### PROBLEM REQUIREMENTS
Transcribe the material verbatim in full; the pictures do not belong in the copy.

### STORED ROWS

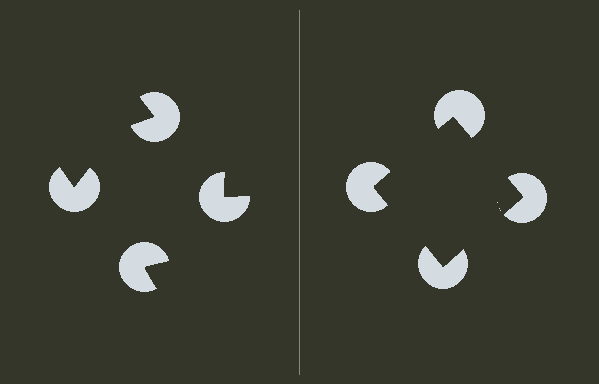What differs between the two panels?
The pac-man discs are positioned identically on both sides; only the wedge orientations differ. On the right they align to a square; on the left they are misaligned.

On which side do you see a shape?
An illusory square appears on the right side. On the left side the wedge cuts are rotated, so no coherent shape forms.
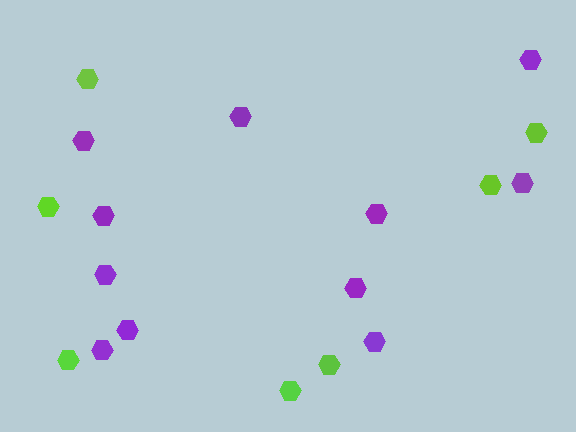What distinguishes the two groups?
There are 2 groups: one group of purple hexagons (11) and one group of lime hexagons (7).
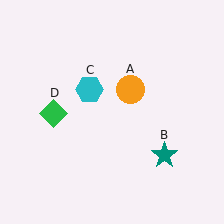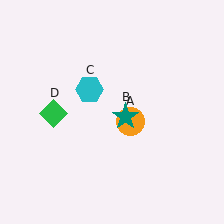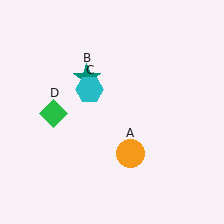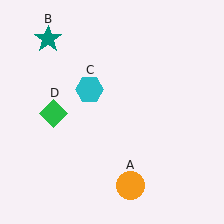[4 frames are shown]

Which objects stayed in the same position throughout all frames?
Cyan hexagon (object C) and green diamond (object D) remained stationary.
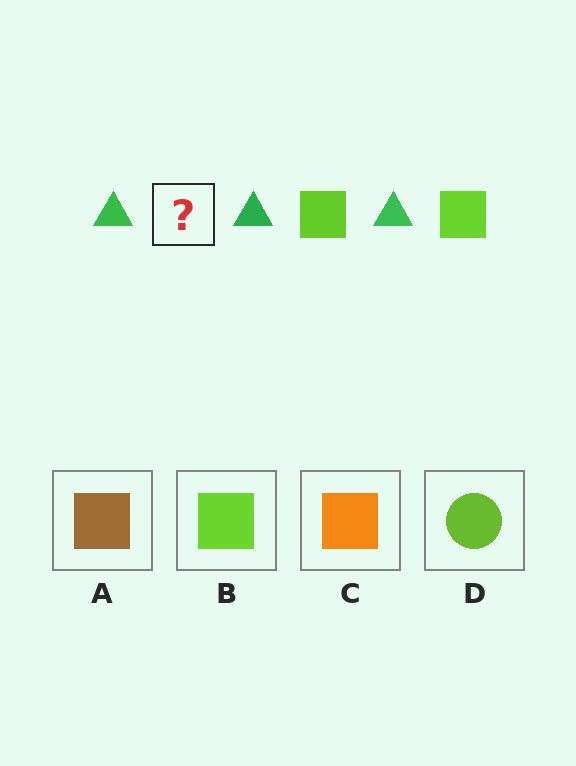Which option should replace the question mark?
Option B.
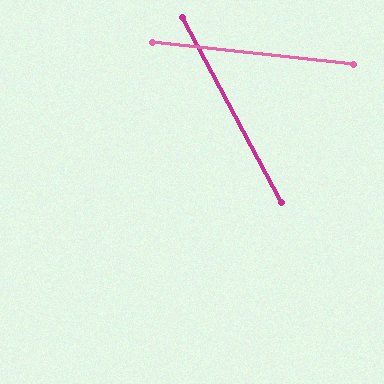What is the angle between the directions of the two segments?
Approximately 56 degrees.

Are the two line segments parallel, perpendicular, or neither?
Neither parallel nor perpendicular — they differ by about 56°.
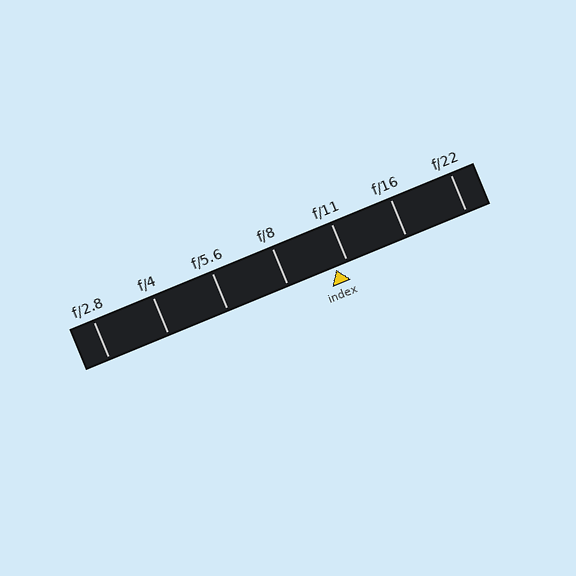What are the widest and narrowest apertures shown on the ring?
The widest aperture shown is f/2.8 and the narrowest is f/22.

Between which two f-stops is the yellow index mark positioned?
The index mark is between f/8 and f/11.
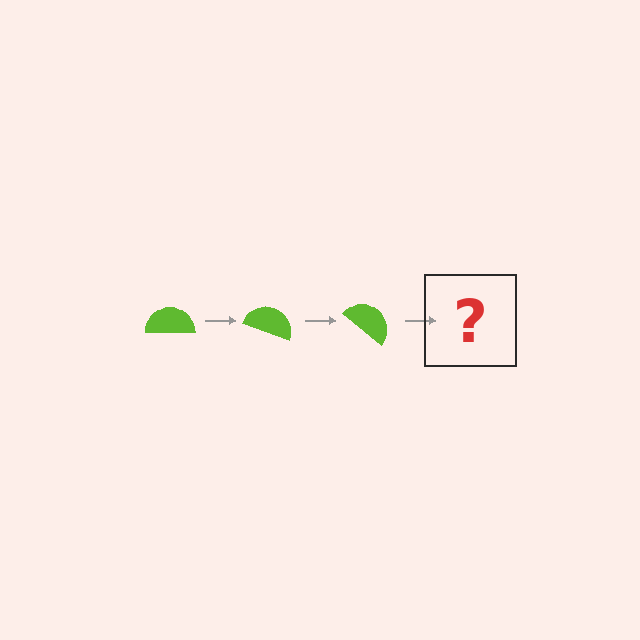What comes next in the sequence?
The next element should be a lime semicircle rotated 60 degrees clockwise.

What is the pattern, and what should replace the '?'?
The pattern is that the semicircle rotates 20 degrees clockwise each step. The '?' should be a lime semicircle rotated 60 degrees clockwise.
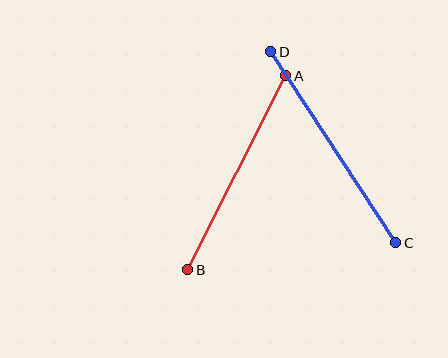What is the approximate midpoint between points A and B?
The midpoint is at approximately (237, 173) pixels.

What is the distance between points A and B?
The distance is approximately 217 pixels.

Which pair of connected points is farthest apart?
Points C and D are farthest apart.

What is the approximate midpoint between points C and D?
The midpoint is at approximately (333, 147) pixels.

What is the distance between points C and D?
The distance is approximately 228 pixels.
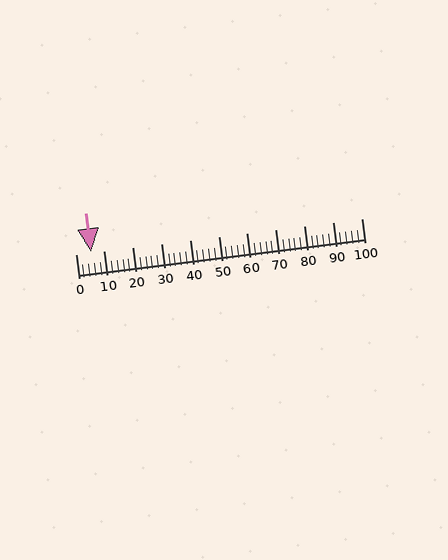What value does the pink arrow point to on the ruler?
The pink arrow points to approximately 5.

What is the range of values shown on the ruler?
The ruler shows values from 0 to 100.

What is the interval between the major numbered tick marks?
The major tick marks are spaced 10 units apart.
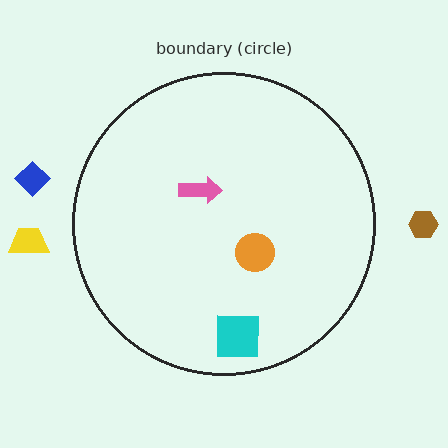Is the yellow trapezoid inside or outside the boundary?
Outside.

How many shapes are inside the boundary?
3 inside, 3 outside.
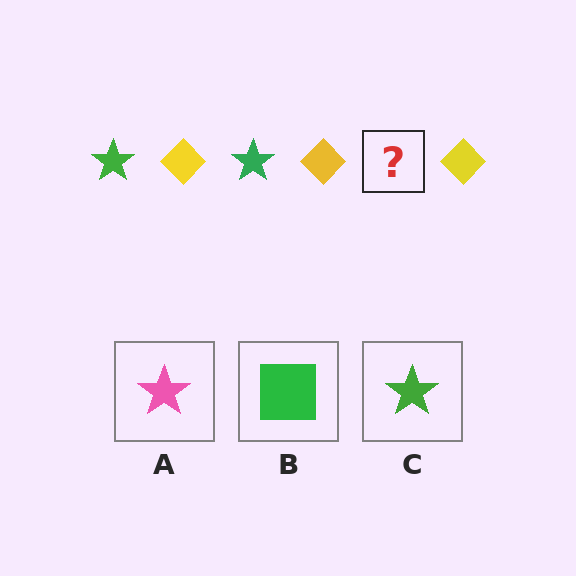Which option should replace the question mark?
Option C.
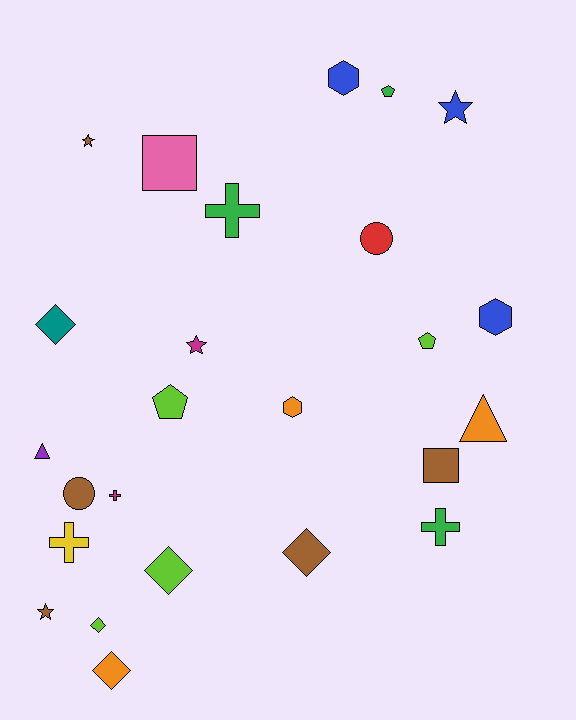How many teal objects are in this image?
There is 1 teal object.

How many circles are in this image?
There are 2 circles.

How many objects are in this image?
There are 25 objects.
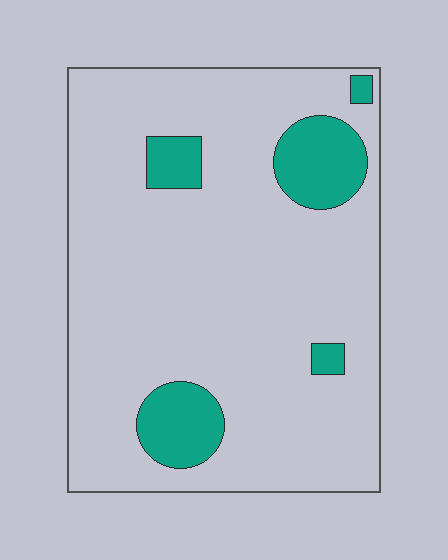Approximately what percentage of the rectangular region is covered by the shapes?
Approximately 15%.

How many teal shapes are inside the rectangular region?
5.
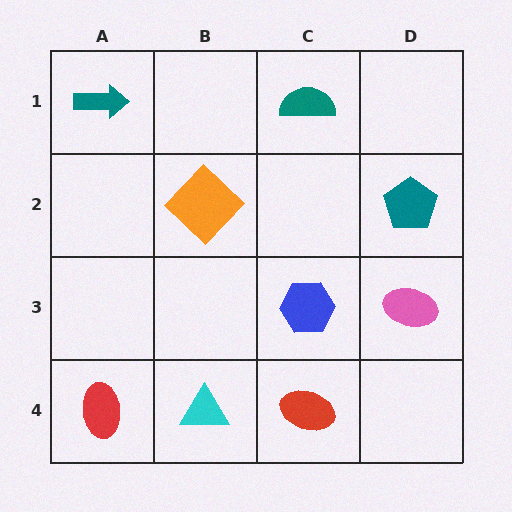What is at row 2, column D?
A teal pentagon.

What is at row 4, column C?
A red ellipse.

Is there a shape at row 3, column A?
No, that cell is empty.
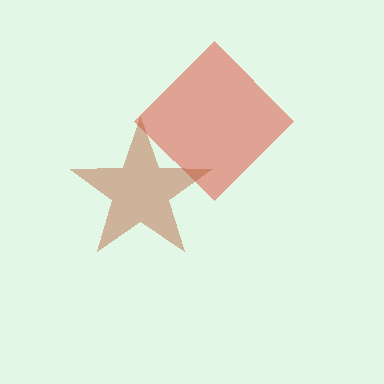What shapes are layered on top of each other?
The layered shapes are: a red diamond, a brown star.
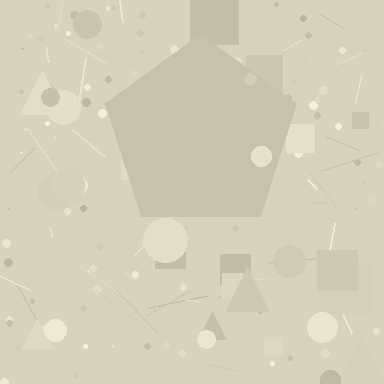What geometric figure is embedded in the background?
A pentagon is embedded in the background.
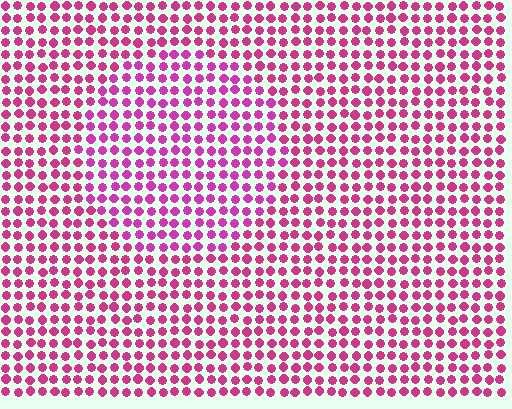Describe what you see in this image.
The image is filled with small magenta elements in a uniform arrangement. A circle-shaped region is visible where the elements are tinted to a slightly different hue, forming a subtle color boundary.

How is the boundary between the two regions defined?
The boundary is defined purely by a slight shift in hue (about 16 degrees). Spacing, size, and orientation are identical on both sides.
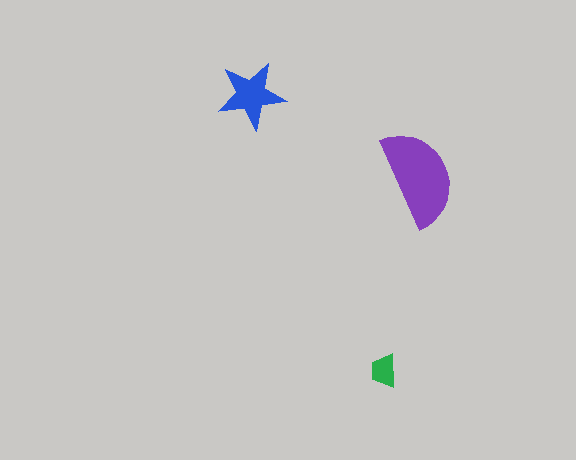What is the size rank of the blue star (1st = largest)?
2nd.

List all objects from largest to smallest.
The purple semicircle, the blue star, the green trapezoid.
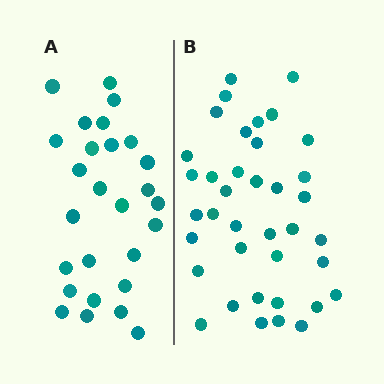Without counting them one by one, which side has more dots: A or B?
Region B (the right region) has more dots.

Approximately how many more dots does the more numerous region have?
Region B has roughly 12 or so more dots than region A.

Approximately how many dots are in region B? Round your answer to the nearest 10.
About 40 dots. (The exact count is 38, which rounds to 40.)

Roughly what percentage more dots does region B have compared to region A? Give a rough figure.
About 40% more.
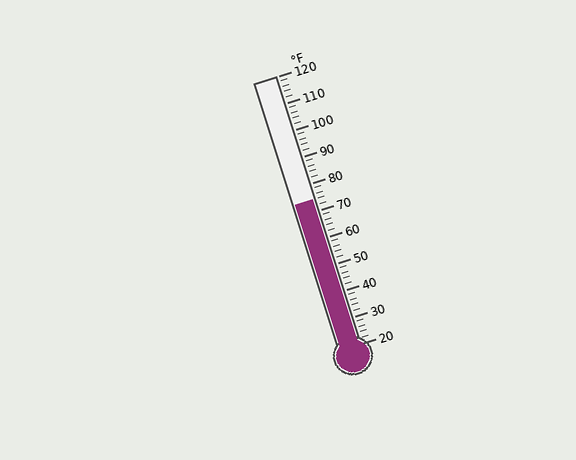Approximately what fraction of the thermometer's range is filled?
The thermometer is filled to approximately 55% of its range.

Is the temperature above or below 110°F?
The temperature is below 110°F.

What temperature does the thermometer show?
The thermometer shows approximately 74°F.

### RESULT BELOW
What differs between the two panels?
The pac-man discs are positioned identically on both sides; only the wedge orientations differ. On the right they align to a square; on the left they are misaligned.

On which side do you see a shape?
An illusory square appears on the right side. On the left side the wedge cuts are rotated, so no coherent shape forms.
What distinguishes the two groups?
There are 2 groups: one group of purple hexagons (11) and one group of lime hexagons (7).
[4 frames are shown]

Which objects stayed in the same position throughout all frames?
Cyan hexagon (object C) and green diamond (object D) remained stationary.
Which option should replace the question mark?
Option B.
What is the angle between the directions of the two segments?
Approximately 56 degrees.

Are the two line segments parallel, perpendicular, or neither?
Neither parallel nor perpendicular — they differ by about 56°.
What are the widest and narrowest apertures shown on the ring?
The widest aperture shown is f/2.8 and the narrowest is f/22.

Between which two f-stops is the yellow index mark positioned?
The index mark is between f/8 and f/11.
What comes next in the sequence?
The next element should be a lime semicircle rotated 60 degrees clockwise.

What is the pattern, and what should replace the '?'?
The pattern is that the semicircle rotates 20 degrees clockwise each step. The '?' should be a lime semicircle rotated 60 degrees clockwise.
What is the approximate midpoint between points A and B?
The midpoint is at approximately (237, 173) pixels.

What is the distance between points A and B?
The distance is approximately 217 pixels.

Which pair of connected points is farthest apart?
Points C and D are farthest apart.

What is the approximate midpoint between points C and D?
The midpoint is at approximately (333, 147) pixels.

What is the distance between points C and D?
The distance is approximately 228 pixels.
What value does the pink arrow point to on the ruler?
The pink arrow points to approximately 5.

What is the range of values shown on the ruler?
The ruler shows values from 0 to 100.

What is the interval between the major numbered tick marks?
The major tick marks are spaced 10 units apart.
Is the yellow trapezoid inside or outside the boundary?
Outside.

How many shapes are inside the boundary?
3 inside, 3 outside.
Which option should replace the question mark?
Option C.
How many teal objects are in this image?
There is 1 teal object.

How many circles are in this image?
There are 2 circles.

How many objects are in this image?
There are 25 objects.
Approximately what percentage of the rectangular region is covered by the shapes?
Approximately 15%.

How many teal shapes are inside the rectangular region?
5.
What is at row 2, column D?
A teal pentagon.

What is at row 4, column C?
A red ellipse.

Is there a shape at row 3, column A?
No, that cell is empty.
What shapes are layered on top of each other?
The layered shapes are: a red diamond, a brown star.
What geometric figure is embedded in the background?
A pentagon is embedded in the background.
Describe what you see in this image.
The image is filled with small magenta elements in a uniform arrangement. A circle-shaped region is visible where the elements are tinted to a slightly different hue, forming a subtle color boundary.

How is the boundary between the two regions defined?
The boundary is defined purely by a slight shift in hue (about 16 degrees). Spacing, size, and orientation are identical on both sides.
What is the size rank of the blue star (1st = largest)?
2nd.

List all objects from largest to smallest.
The purple semicircle, the blue star, the green trapezoid.
Without counting them one by one, which side has more dots: A or B?
Region B (the right region) has more dots.

Approximately how many more dots does the more numerous region have?
Region B has roughly 12 or so more dots than region A.

Approximately how many dots are in region B? Round your answer to the nearest 10.
About 40 dots. (The exact count is 38, which rounds to 40.)

Roughly what percentage more dots does region B have compared to region A? Give a rough figure.
About 40% more.
Approximately what fraction of the thermometer's range is filled?
The thermometer is filled to approximately 55% of its range.

Is the temperature above or below 110°F?
The temperature is below 110°F.

What temperature does the thermometer show?
The thermometer shows approximately 74°F.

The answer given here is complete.